| Task prompt |
Leave out every picture, and restate word for word only the lines from the one containing "Can you count" through the end of the material.

| Records shown |

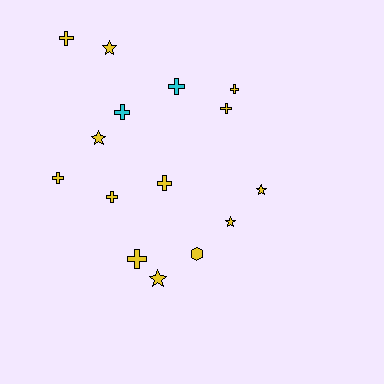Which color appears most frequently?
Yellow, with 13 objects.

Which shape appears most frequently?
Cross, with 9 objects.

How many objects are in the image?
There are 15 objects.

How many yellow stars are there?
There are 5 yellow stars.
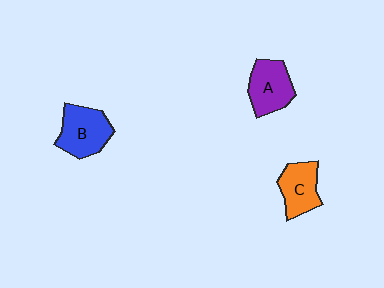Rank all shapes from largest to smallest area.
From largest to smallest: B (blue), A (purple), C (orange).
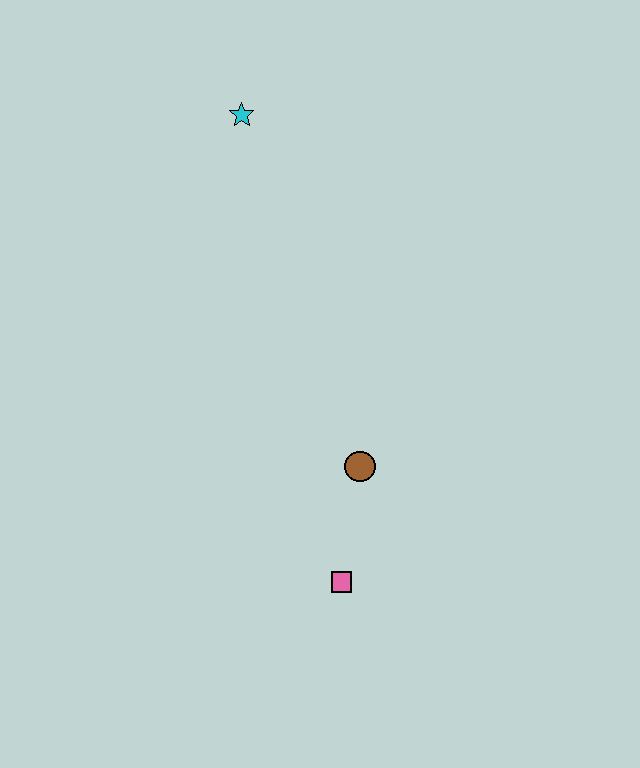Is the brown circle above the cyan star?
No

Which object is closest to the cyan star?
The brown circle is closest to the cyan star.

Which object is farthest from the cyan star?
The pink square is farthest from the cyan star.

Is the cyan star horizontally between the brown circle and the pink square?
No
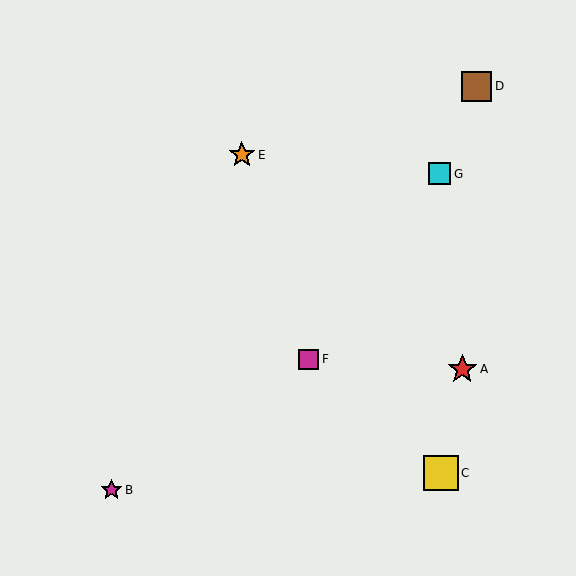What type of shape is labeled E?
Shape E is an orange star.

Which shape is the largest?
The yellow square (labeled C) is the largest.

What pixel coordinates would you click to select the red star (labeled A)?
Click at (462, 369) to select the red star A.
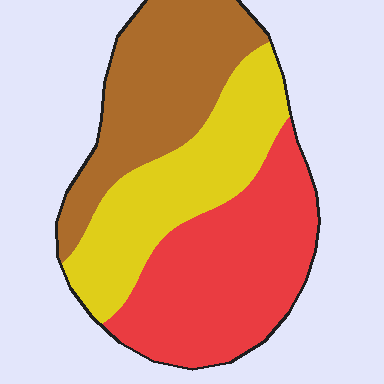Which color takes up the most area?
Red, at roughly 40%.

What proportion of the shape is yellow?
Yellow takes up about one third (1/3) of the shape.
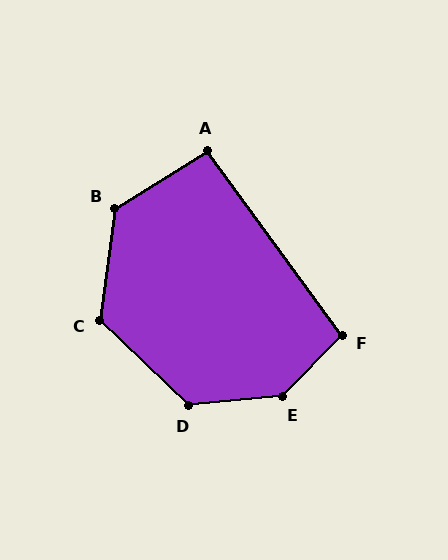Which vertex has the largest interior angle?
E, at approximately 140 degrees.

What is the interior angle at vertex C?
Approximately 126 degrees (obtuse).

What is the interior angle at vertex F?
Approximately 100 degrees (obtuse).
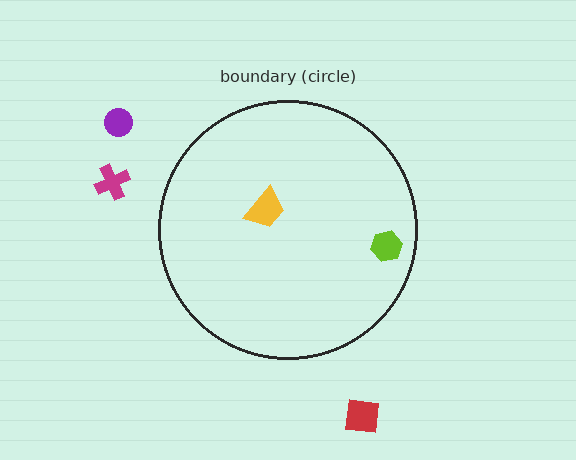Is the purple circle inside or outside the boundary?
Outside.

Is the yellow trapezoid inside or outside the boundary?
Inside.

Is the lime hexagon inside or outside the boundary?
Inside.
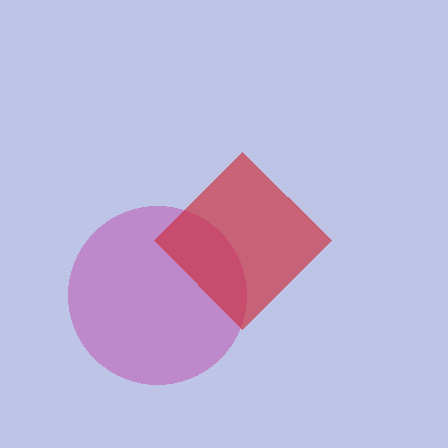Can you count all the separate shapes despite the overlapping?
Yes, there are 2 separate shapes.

| Output |
Can you count all the separate shapes despite the overlapping?
Yes, there are 2 separate shapes.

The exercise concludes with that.